- [Extracted information]:
== == ==
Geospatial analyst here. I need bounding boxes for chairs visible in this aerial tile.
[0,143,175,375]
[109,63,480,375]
== == ==
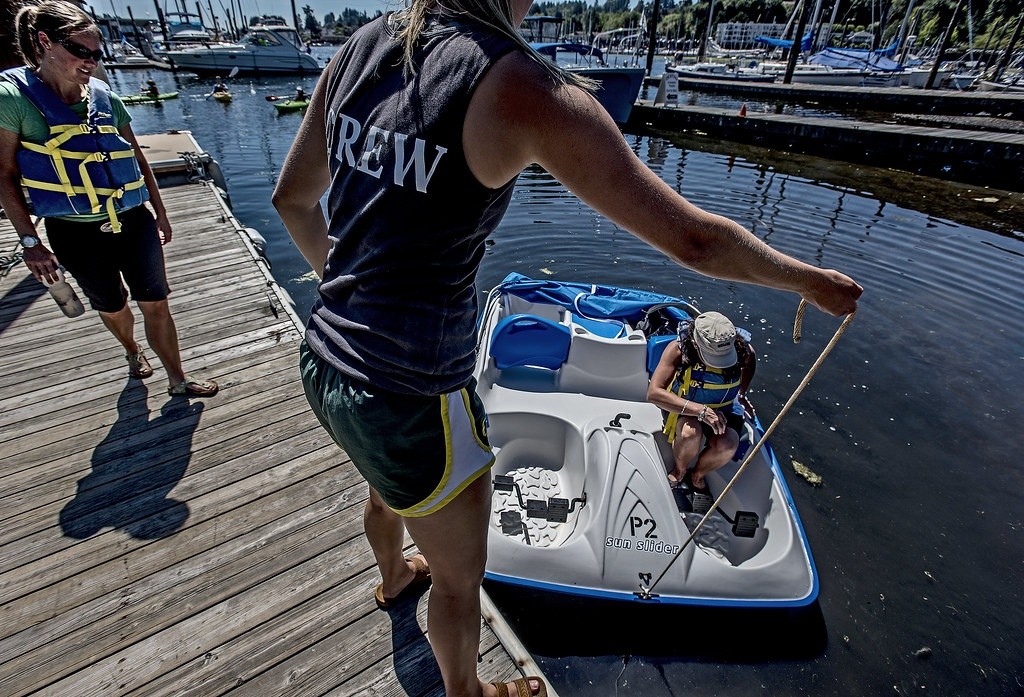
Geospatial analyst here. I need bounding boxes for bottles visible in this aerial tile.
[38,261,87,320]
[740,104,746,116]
== == ==
- [Exercise objective]: Put every line from the line with "Geospatial analyst here. I need bounding boxes for bottles" to the line with "[740,104,746,116]", both included, into a JSON list of strings, one string per line, with blank lines left out.

- [Solution to the problem]:
[
  "Geospatial analyst here. I need bounding boxes for bottles visible in this aerial tile.",
  "[38,261,87,320]",
  "[740,104,746,116]"
]